◆ Exercise input:

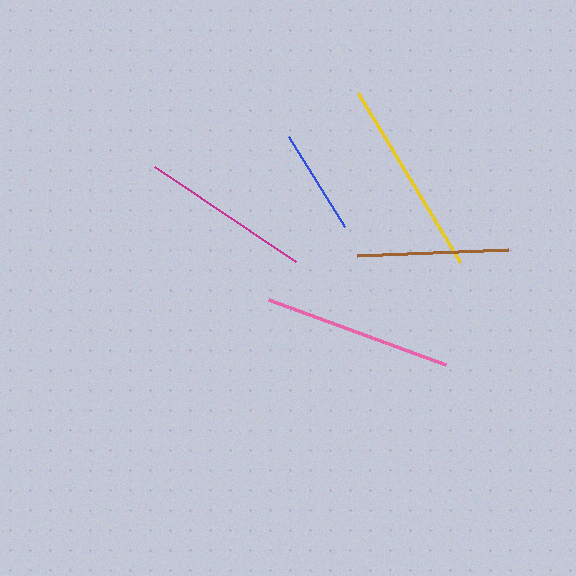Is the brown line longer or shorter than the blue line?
The brown line is longer than the blue line.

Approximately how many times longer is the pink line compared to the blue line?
The pink line is approximately 1.8 times the length of the blue line.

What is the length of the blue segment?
The blue segment is approximately 106 pixels long.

◆ Problem details:
Copy exactly the lines above, from the one containing "Approximately how many" through the very last line.

◆ Solution to the exercise:
Approximately how many times longer is the pink line compared to the blue line?
The pink line is approximately 1.8 times the length of the blue line.

What is the length of the blue segment?
The blue segment is approximately 106 pixels long.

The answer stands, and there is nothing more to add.